Task description
Drop the pictures, then extract the listing word for word.

Extracted entries

>> START

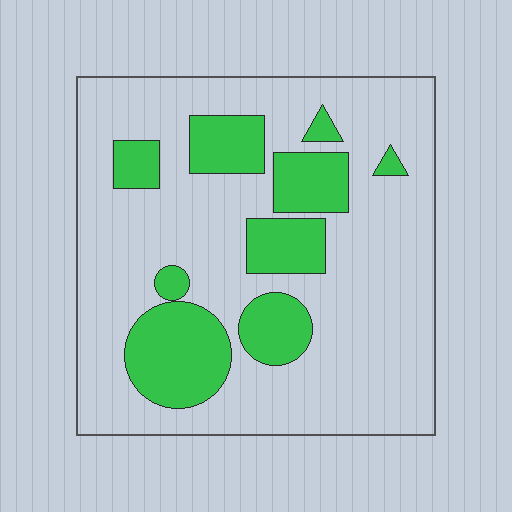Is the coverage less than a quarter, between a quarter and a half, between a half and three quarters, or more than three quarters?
Less than a quarter.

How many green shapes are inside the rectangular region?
9.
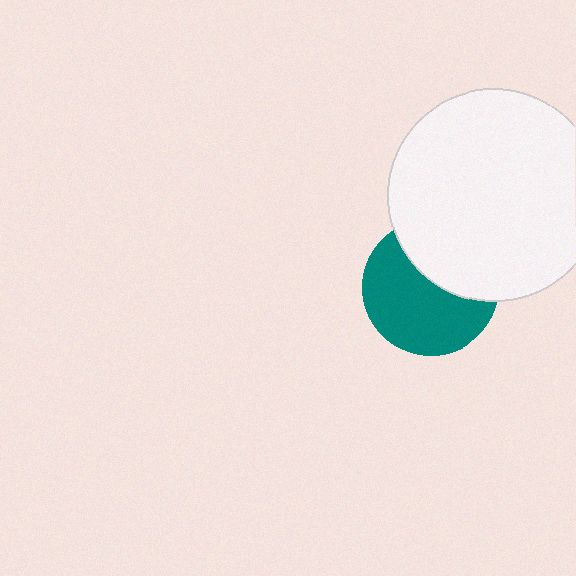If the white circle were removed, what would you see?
You would see the complete teal circle.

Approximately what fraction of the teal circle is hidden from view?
Roughly 39% of the teal circle is hidden behind the white circle.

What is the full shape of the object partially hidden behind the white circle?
The partially hidden object is a teal circle.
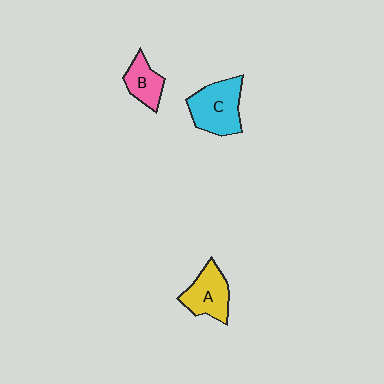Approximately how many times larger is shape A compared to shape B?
Approximately 1.3 times.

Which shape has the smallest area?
Shape B (pink).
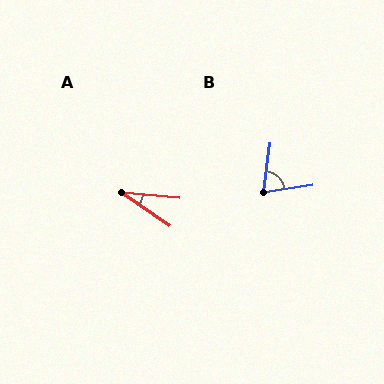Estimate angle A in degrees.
Approximately 29 degrees.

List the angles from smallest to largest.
A (29°), B (73°).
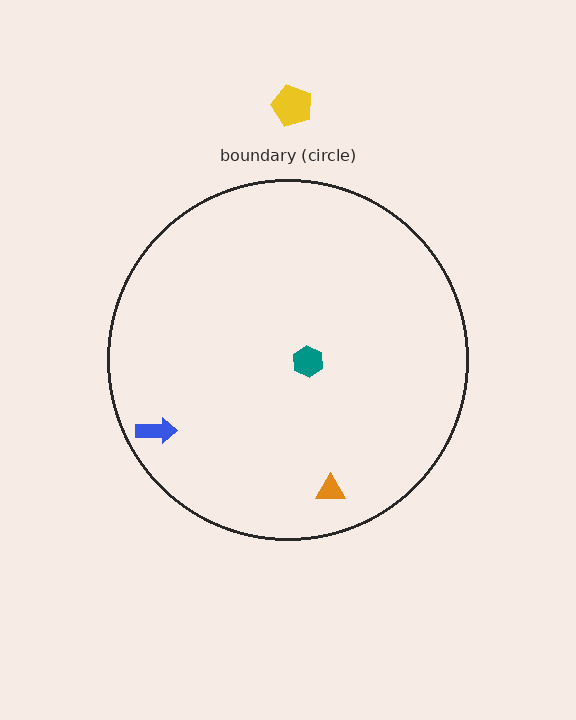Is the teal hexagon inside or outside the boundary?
Inside.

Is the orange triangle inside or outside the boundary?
Inside.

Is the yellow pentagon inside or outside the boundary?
Outside.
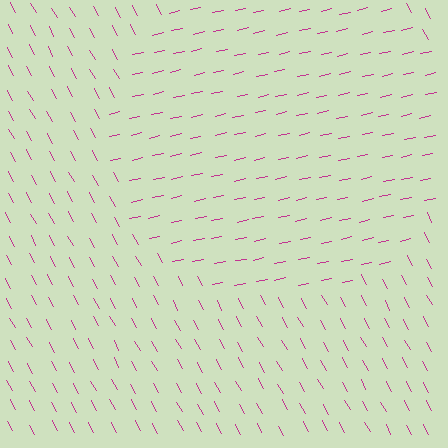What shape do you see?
I see a circle.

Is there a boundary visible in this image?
Yes, there is a texture boundary formed by a change in line orientation.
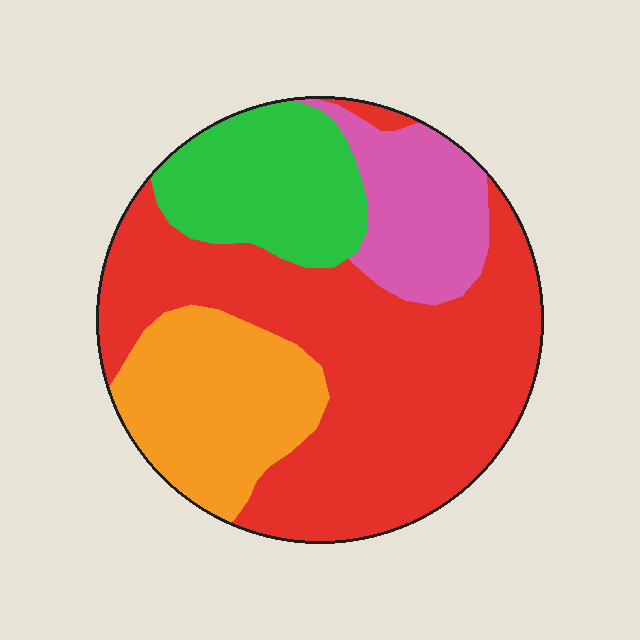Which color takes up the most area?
Red, at roughly 50%.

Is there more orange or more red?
Red.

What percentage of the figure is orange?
Orange covers 20% of the figure.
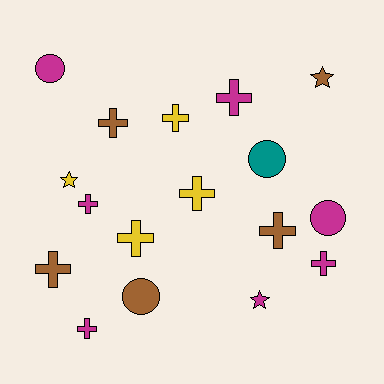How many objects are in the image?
There are 17 objects.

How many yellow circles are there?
There are no yellow circles.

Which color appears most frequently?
Magenta, with 7 objects.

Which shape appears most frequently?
Cross, with 10 objects.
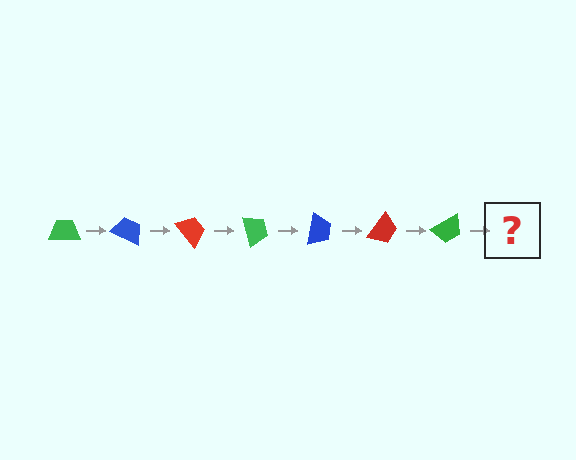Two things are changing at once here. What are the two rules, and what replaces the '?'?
The two rules are that it rotates 25 degrees clockwise each step and the color cycles through green, blue, and red. The '?' should be a blue trapezoid, rotated 175 degrees clockwise from the start.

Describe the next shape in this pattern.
It should be a blue trapezoid, rotated 175 degrees clockwise from the start.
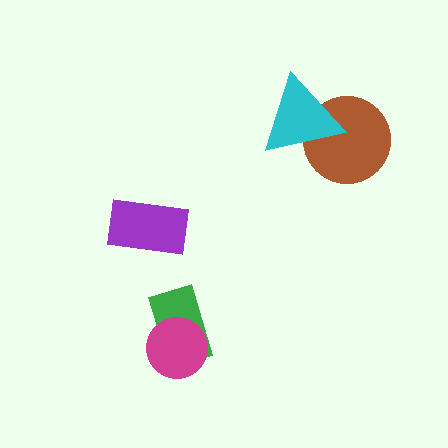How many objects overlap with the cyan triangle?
1 object overlaps with the cyan triangle.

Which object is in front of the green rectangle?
The magenta circle is in front of the green rectangle.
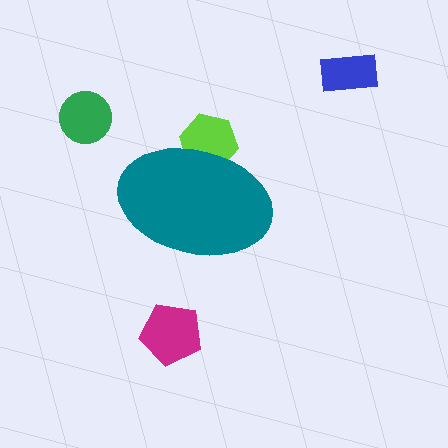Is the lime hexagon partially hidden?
Yes, the lime hexagon is partially hidden behind the teal ellipse.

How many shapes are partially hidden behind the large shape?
1 shape is partially hidden.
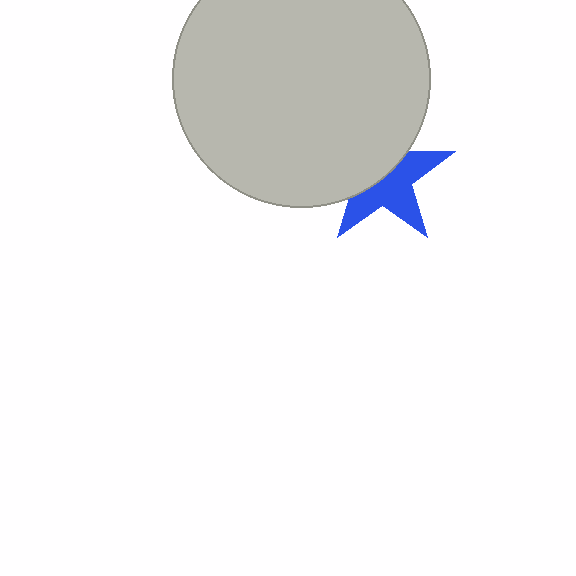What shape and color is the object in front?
The object in front is a light gray circle.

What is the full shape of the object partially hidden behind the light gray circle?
The partially hidden object is a blue star.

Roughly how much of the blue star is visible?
About half of it is visible (roughly 53%).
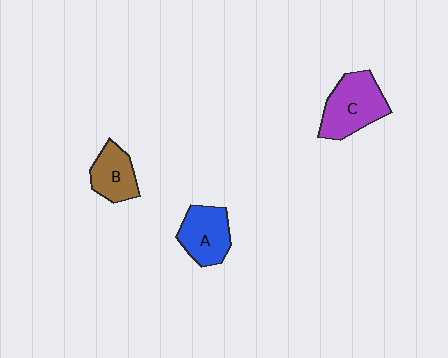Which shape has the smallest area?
Shape B (brown).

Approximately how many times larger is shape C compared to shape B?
Approximately 1.5 times.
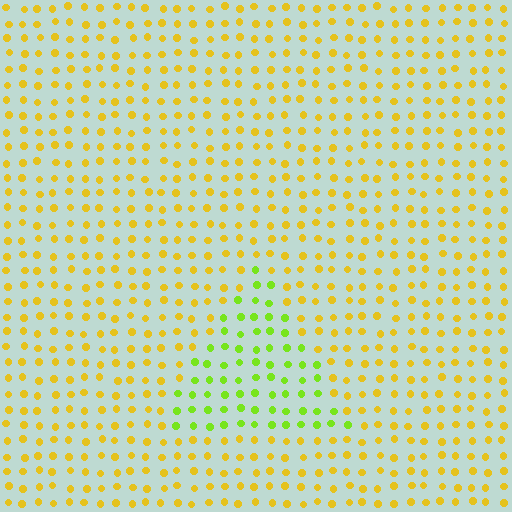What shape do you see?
I see a triangle.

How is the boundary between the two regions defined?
The boundary is defined purely by a slight shift in hue (about 43 degrees). Spacing, size, and orientation are identical on both sides.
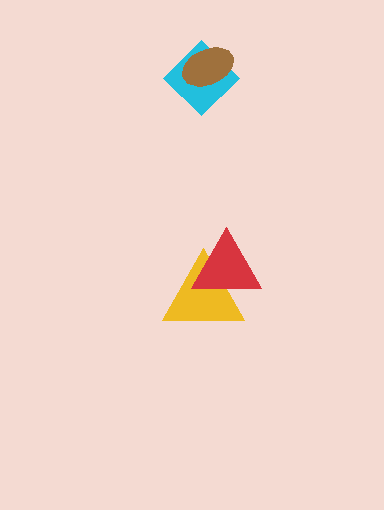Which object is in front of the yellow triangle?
The red triangle is in front of the yellow triangle.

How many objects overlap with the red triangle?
1 object overlaps with the red triangle.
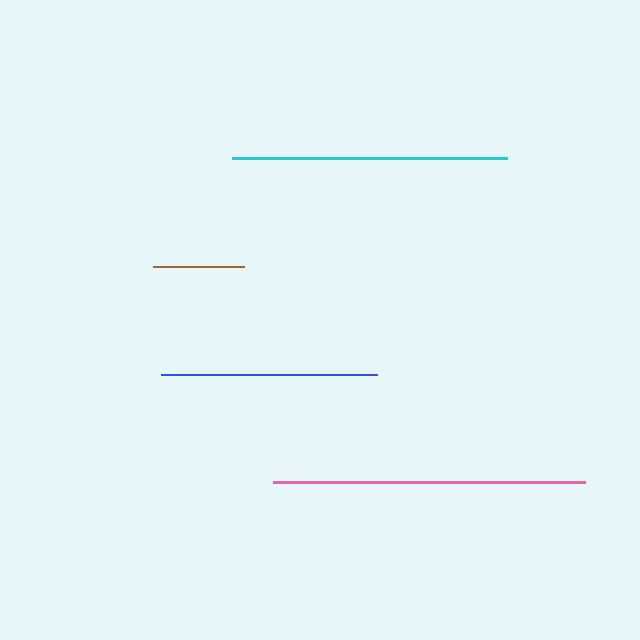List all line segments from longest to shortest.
From longest to shortest: pink, cyan, blue, brown.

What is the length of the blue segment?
The blue segment is approximately 216 pixels long.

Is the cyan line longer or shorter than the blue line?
The cyan line is longer than the blue line.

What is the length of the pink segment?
The pink segment is approximately 312 pixels long.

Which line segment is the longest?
The pink line is the longest at approximately 312 pixels.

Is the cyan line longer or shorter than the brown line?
The cyan line is longer than the brown line.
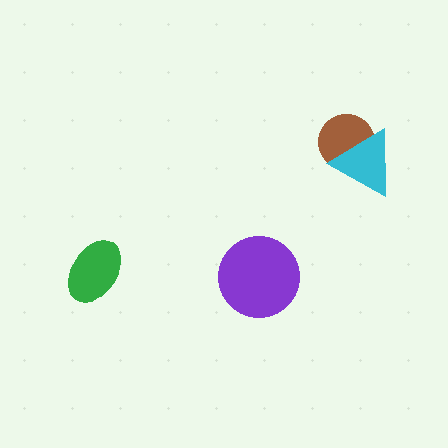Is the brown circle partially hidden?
Yes, it is partially covered by another shape.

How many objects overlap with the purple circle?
0 objects overlap with the purple circle.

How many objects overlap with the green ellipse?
0 objects overlap with the green ellipse.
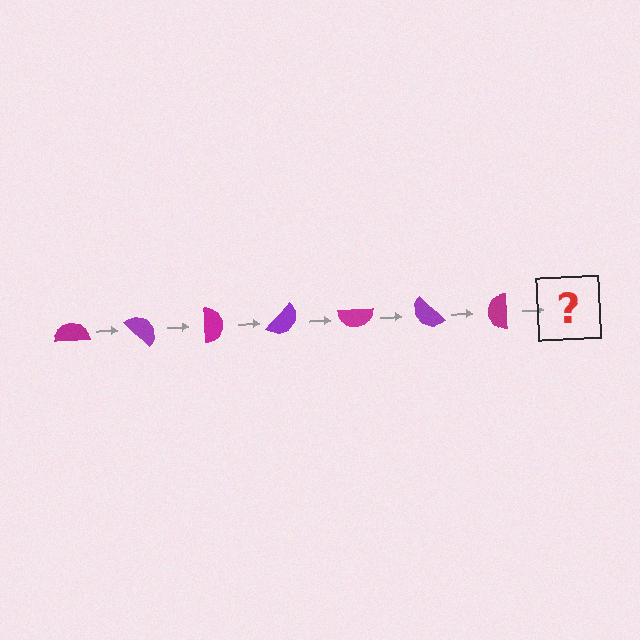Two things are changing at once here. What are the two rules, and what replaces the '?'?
The two rules are that it rotates 45 degrees clockwise each step and the color cycles through magenta and purple. The '?' should be a purple semicircle, rotated 315 degrees clockwise from the start.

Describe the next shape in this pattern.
It should be a purple semicircle, rotated 315 degrees clockwise from the start.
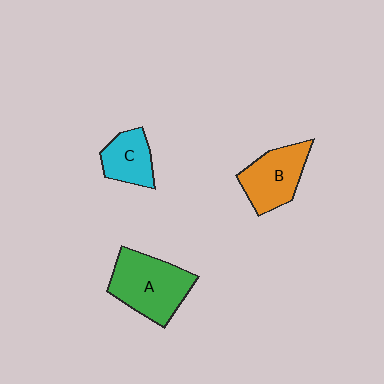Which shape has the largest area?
Shape A (green).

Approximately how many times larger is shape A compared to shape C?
Approximately 1.8 times.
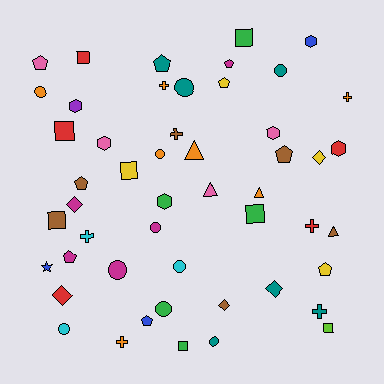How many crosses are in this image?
There are 7 crosses.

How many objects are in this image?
There are 50 objects.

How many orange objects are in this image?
There are 7 orange objects.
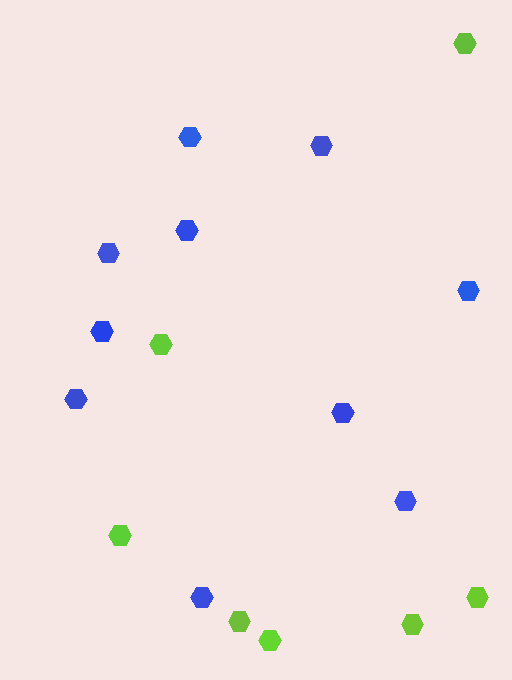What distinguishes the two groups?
There are 2 groups: one group of blue hexagons (10) and one group of lime hexagons (7).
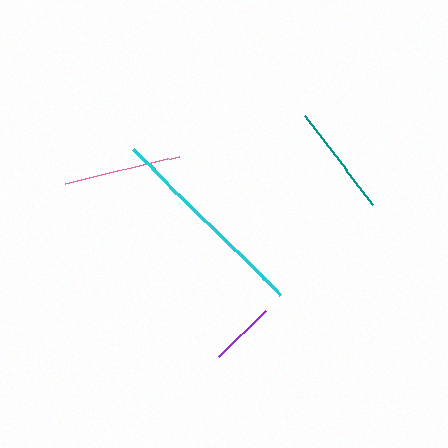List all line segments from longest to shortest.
From longest to shortest: cyan, pink and teal (about equal), purple.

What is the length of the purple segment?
The purple segment is approximately 66 pixels long.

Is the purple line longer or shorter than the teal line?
The teal line is longer than the purple line.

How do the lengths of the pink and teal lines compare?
The pink and teal lines are approximately the same length.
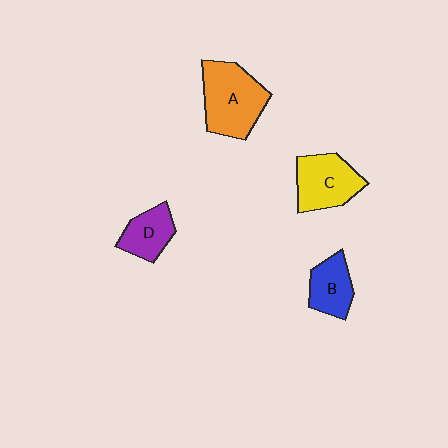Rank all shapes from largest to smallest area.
From largest to smallest: A (orange), C (yellow), B (blue), D (purple).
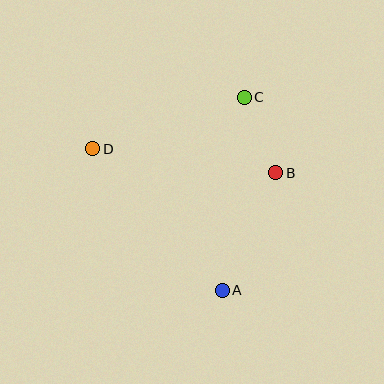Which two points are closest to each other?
Points B and C are closest to each other.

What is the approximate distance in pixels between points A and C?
The distance between A and C is approximately 194 pixels.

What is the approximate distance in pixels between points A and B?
The distance between A and B is approximately 129 pixels.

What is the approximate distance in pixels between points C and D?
The distance between C and D is approximately 160 pixels.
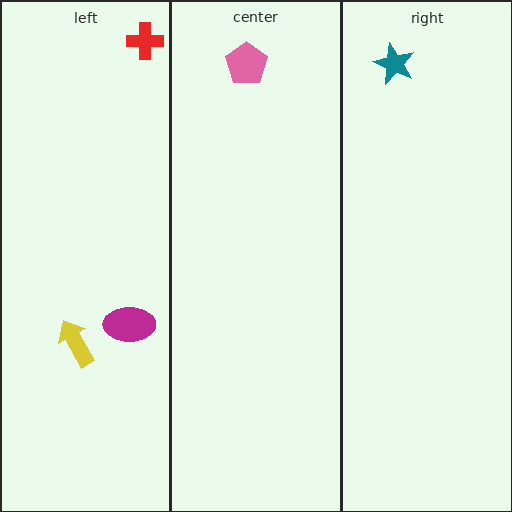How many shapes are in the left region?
3.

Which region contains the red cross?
The left region.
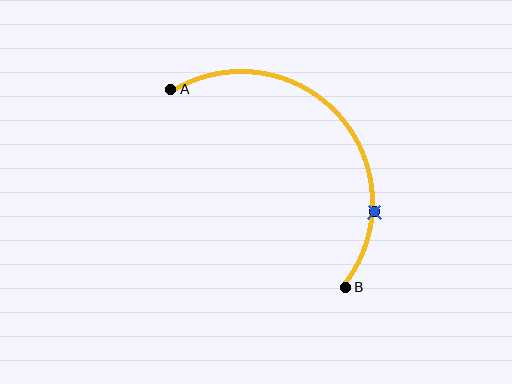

>> END

Task answer
Is the coverage less than a quarter, between a quarter and a half, between a half and three quarters, or more than three quarters?
Less than a quarter.

How many green shapes are inside the rectangular region?
9.
If the white circle were removed, what would you see?
You would see the complete teal circle.

Approximately what fraction of the teal circle is hidden from view?
Roughly 39% of the teal circle is hidden behind the white circle.

What is the full shape of the object partially hidden behind the white circle?
The partially hidden object is a teal circle.
Approximately how many times larger is shape A compared to shape B?
Approximately 1.3 times.

Which shape has the smallest area?
Shape B (pink).
Estimate angle A in degrees.
Approximately 29 degrees.

List the angles from smallest to largest.
A (29°), B (73°).
Is the teal hexagon inside or outside the boundary?
Inside.

Is the orange triangle inside or outside the boundary?
Inside.

Is the yellow pentagon inside or outside the boundary?
Outside.
What shape do you see?
I see a circle.

Is there a boundary visible in this image?
Yes, there is a texture boundary formed by a change in line orientation.
Which color takes up the most area?
Red, at roughly 50%.

Is there more orange or more red?
Red.

What percentage of the figure is orange?
Orange covers 20% of the figure.
How many objects are in the image?
There are 17 objects.

How many yellow circles are there?
There are no yellow circles.

Which color appears most frequently?
Magenta, with 7 objects.

Which shape appears most frequently?
Cross, with 10 objects.
Two things are changing at once here. What are the two rules, and what replaces the '?'?
The two rules are that it rotates 25 degrees clockwise each step and the color cycles through green, blue, and red. The '?' should be a blue trapezoid, rotated 175 degrees clockwise from the start.

Describe the next shape in this pattern.
It should be a blue trapezoid, rotated 175 degrees clockwise from the start.
How many objects overlap with the cyan triangle?
1 object overlaps with the cyan triangle.

Which object is in front of the green rectangle?
The magenta circle is in front of the green rectangle.
Is the lime hexagon partially hidden?
Yes, the lime hexagon is partially hidden behind the teal ellipse.

How many shapes are partially hidden behind the large shape?
1 shape is partially hidden.
What shape and color is the object in front?
The object in front is a light gray circle.

What is the full shape of the object partially hidden behind the light gray circle?
The partially hidden object is a blue star.

Roughly how much of the blue star is visible?
About half of it is visible (roughly 53%).
Which shape has the smallest area?
Shape B (brown).

Approximately how many times larger is shape C compared to shape B?
Approximately 1.5 times.
What shape do you see?
I see a triangle.

How is the boundary between the two regions defined?
The boundary is defined purely by a slight shift in hue (about 43 degrees). Spacing, size, and orientation are identical on both sides.
Which object is in front of the yellow triangle?
The red triangle is in front of the yellow triangle.

How many objects overlap with the red triangle?
1 object overlaps with the red triangle.
List all line segments from longest to shortest.
From longest to shortest: pink, cyan, blue, brown.

What is the length of the blue segment?
The blue segment is approximately 216 pixels long.

Is the cyan line longer or shorter than the blue line?
The cyan line is longer than the blue line.

What is the length of the pink segment?
The pink segment is approximately 312 pixels long.

Which line segment is the longest?
The pink line is the longest at approximately 312 pixels.

Is the cyan line longer or shorter than the brown line?
The cyan line is longer than the brown line.
Is the brown circle partially hidden?
Yes, it is partially covered by another shape.

How many objects overlap with the purple circle?
0 objects overlap with the purple circle.

How many objects overlap with the green ellipse?
0 objects overlap with the green ellipse.
Two things are changing at once here. What are the two rules, and what replaces the '?'?
The two rules are that it rotates 45 degrees clockwise each step and the color cycles through magenta and purple. The '?' should be a purple semicircle, rotated 315 degrees clockwise from the start.

Describe the next shape in this pattern.
It should be a purple semicircle, rotated 315 degrees clockwise from the start.
Which shape has the largest area?
Shape A (green).

Approximately how many times larger is shape A compared to shape C?
Approximately 1.8 times.
How many crosses are in this image?
There are 7 crosses.

How many objects are in this image?
There are 50 objects.

How many orange objects are in this image?
There are 7 orange objects.
What distinguishes the two groups?
There are 2 groups: one group of blue hexagons (10) and one group of lime hexagons (7).
List all line segments from longest to shortest.
From longest to shortest: cyan, pink and teal (about equal), purple.

What is the length of the purple segment?
The purple segment is approximately 66 pixels long.

Is the purple line longer or shorter than the teal line?
The teal line is longer than the purple line.

How do the lengths of the pink and teal lines compare?
The pink and teal lines are approximately the same length.
Rank all shapes from largest to smallest area.
From largest to smallest: A (orange), C (yellow), B (blue), D (purple).
Which two points are closest to each other?
Points B and C are closest to each other.

What is the approximate distance in pixels between points A and C?
The distance between A and C is approximately 194 pixels.

What is the approximate distance in pixels between points A and B?
The distance between A and B is approximately 129 pixels.

What is the approximate distance in pixels between points C and D?
The distance between C and D is approximately 160 pixels.
How many shapes are in the left region?
3.

Which region contains the red cross?
The left region.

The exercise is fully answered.